Pictures do not belong in your copy. Repeat all the other data exactly.
===== Extracted records
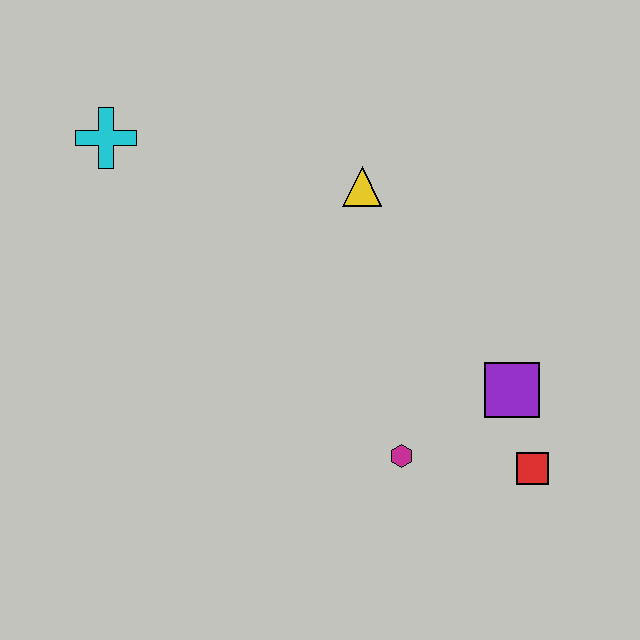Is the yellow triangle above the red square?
Yes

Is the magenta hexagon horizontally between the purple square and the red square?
No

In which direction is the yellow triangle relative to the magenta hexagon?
The yellow triangle is above the magenta hexagon.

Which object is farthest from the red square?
The cyan cross is farthest from the red square.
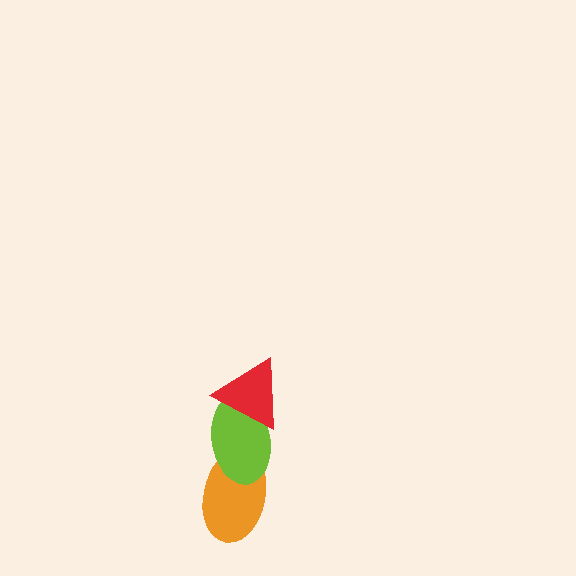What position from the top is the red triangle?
The red triangle is 1st from the top.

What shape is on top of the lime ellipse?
The red triangle is on top of the lime ellipse.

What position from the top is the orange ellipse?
The orange ellipse is 3rd from the top.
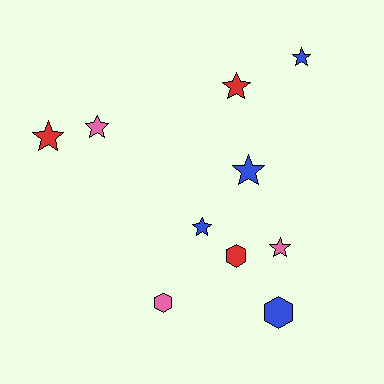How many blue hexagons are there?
There is 1 blue hexagon.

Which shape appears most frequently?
Star, with 7 objects.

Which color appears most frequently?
Blue, with 4 objects.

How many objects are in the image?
There are 10 objects.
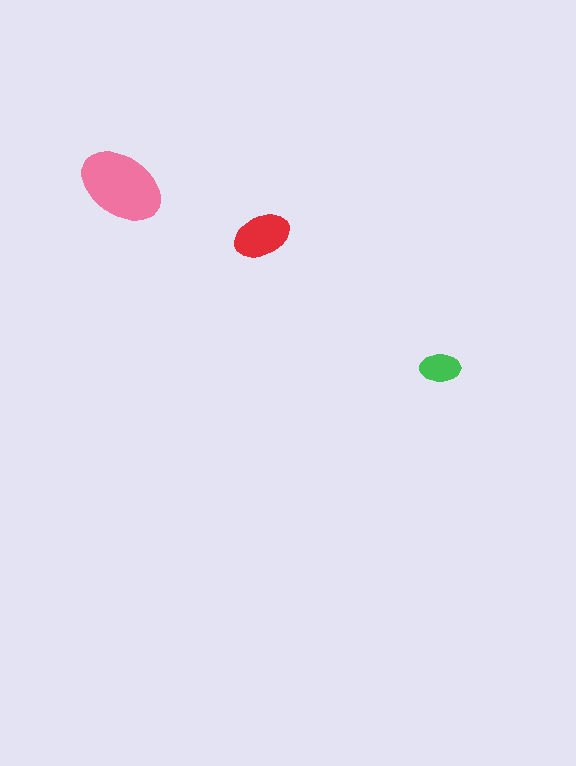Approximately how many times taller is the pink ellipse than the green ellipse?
About 2.5 times taller.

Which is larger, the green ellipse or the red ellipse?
The red one.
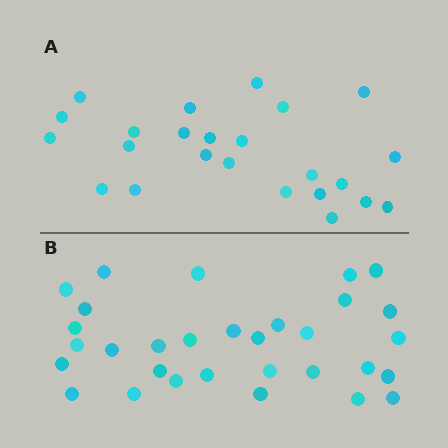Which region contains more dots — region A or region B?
==========
Answer for the task:
Is the yellow triangle above the red square?
Yes

Is the magenta hexagon horizontally between the purple square and the red square?
No

In which direction is the yellow triangle relative to the magenta hexagon?
The yellow triangle is above the magenta hexagon.

Which object is farthest from the red square?
The cyan cross is farthest from the red square.
What position from the top is the red triangle?
The red triangle is 1st from the top.

What shape is on top of the lime ellipse?
The red triangle is on top of the lime ellipse.

What position from the top is the orange ellipse?
The orange ellipse is 3rd from the top.
How many blue hexagons are there?
There is 1 blue hexagon.

Which shape appears most frequently?
Star, with 7 objects.

Which color appears most frequently?
Blue, with 4 objects.

How many objects are in the image?
There are 10 objects.
Approximately how many times taller is the pink ellipse than the green ellipse?
About 2.5 times taller.

Which is larger, the green ellipse or the red ellipse?
The red one.
Which region contains more dots — region A or region B?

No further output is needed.